§ Your objective
Exactly the lines from the line containing "What is at row 3, column A?" through the final line of the entries below must be returned, and only those, without pictures.

(Synthetic geometry question rows)
-- START --

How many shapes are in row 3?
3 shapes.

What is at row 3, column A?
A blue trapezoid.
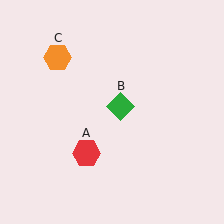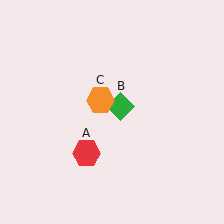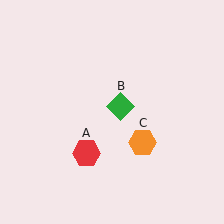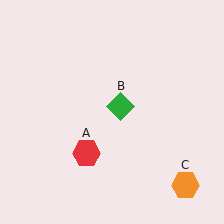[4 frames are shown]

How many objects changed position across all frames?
1 object changed position: orange hexagon (object C).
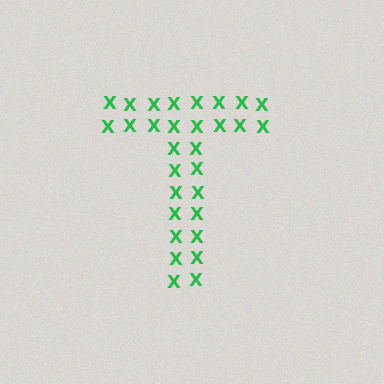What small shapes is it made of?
It is made of small letter X's.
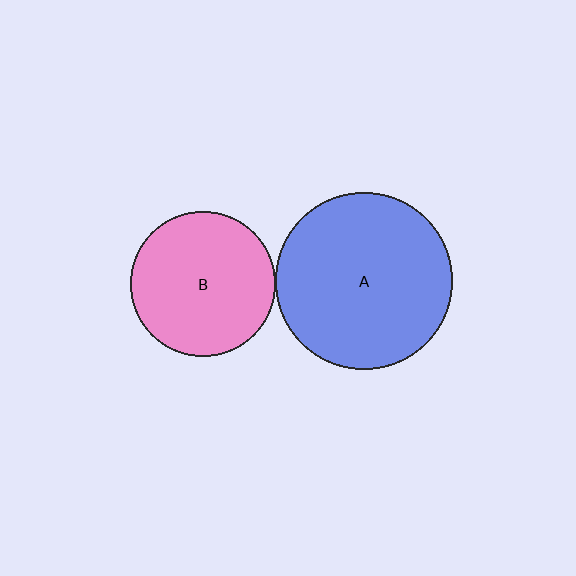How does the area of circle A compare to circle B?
Approximately 1.5 times.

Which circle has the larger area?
Circle A (blue).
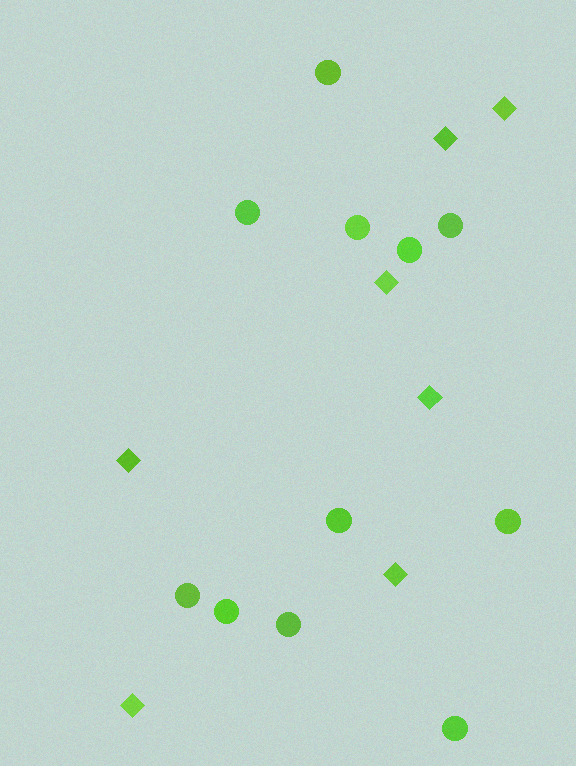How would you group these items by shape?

-- END --

§ Exercise result
What is at row 3, column A?
A blue trapezoid.
[4 frames are shown]

How many objects changed position across all frames?
1 object changed position: orange hexagon (object C).
What small shapes is it made of?
It is made of small letter X's.
How does the area of circle A compare to circle B?
Approximately 1.5 times.

Which circle has the larger area?
Circle A (blue).
How would you group these items by shape?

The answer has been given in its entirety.